**EXTRACTED INFORMATION**

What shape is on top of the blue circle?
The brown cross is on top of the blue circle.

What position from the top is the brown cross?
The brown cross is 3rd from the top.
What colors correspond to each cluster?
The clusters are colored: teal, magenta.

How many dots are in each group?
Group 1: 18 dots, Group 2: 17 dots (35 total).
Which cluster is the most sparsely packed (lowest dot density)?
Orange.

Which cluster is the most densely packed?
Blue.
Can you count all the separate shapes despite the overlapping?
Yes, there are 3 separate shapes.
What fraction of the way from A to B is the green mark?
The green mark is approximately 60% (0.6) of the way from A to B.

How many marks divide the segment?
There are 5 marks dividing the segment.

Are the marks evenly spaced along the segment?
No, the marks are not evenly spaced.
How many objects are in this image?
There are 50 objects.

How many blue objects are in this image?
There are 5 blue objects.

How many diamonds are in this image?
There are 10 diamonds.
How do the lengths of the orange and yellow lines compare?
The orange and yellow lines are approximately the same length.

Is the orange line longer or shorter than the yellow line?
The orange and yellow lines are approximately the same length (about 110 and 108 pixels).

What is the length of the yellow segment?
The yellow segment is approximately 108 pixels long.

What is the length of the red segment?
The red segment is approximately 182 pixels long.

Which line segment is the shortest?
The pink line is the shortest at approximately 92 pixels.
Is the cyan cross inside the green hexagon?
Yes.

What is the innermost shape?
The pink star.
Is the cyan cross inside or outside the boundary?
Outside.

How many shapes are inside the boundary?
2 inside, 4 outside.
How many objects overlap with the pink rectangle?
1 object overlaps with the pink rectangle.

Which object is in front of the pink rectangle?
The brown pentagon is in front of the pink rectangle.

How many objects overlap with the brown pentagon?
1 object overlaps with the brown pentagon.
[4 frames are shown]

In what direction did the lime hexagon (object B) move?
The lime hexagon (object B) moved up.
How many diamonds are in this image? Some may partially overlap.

**WRITTEN REQUEST**
Output each record exactly, leaving nothing out.

**TASK ANSWER**
What shape is on top of the blue circle?
The brown cross is on top of the blue circle.

What position from the top is the brown cross?
The brown cross is 3rd from the top.
What colors correspond to each cluster?
The clusters are colored: teal, magenta.

How many dots are in each group?
Group 1: 18 dots, Group 2: 17 dots (35 total).
Which cluster is the most sparsely packed (lowest dot density)?
Orange.

Which cluster is the most densely packed?
Blue.
Can you count all the separate shapes despite the overlapping?
Yes, there are 3 separate shapes.
What fraction of the way from A to B is the green mark?
The green mark is approximately 60% (0.6) of the way from A to B.

How many marks divide the segment?
There are 5 marks dividing the segment.

Are the marks evenly spaced along the segment?
No, the marks are not evenly spaced.
How many objects are in this image?
There are 50 objects.

How many blue objects are in this image?
There are 5 blue objects.

How many diamonds are in this image?
There are 10 diamonds.
How do the lengths of the orange and yellow lines compare?
The orange and yellow lines are approximately the same length.

Is the orange line longer or shorter than the yellow line?
The orange and yellow lines are approximately the same length (about 110 and 108 pixels).

What is the length of the yellow segment?
The yellow segment is approximately 108 pixels long.

What is the length of the red segment?
The red segment is approximately 182 pixels long.

Which line segment is the shortest?
The pink line is the shortest at approximately 92 pixels.
Is the cyan cross inside the green hexagon?
Yes.

What is the innermost shape?
The pink star.
Is the cyan cross inside or outside the boundary?
Outside.

How many shapes are inside the boundary?
2 inside, 4 outside.
How many objects overlap with the pink rectangle?
1 object overlaps with the pink rectangle.

Which object is in front of the pink rectangle?
The brown pentagon is in front of the pink rectangle.

How many objects overlap with the brown pentagon?
1 object overlaps with the brown pentagon.
[4 frames are shown]

In what direction did the lime hexagon (object B) move?
The lime hexagon (object B) moved up.
How many diamonds are in this image? Some may partially overlap.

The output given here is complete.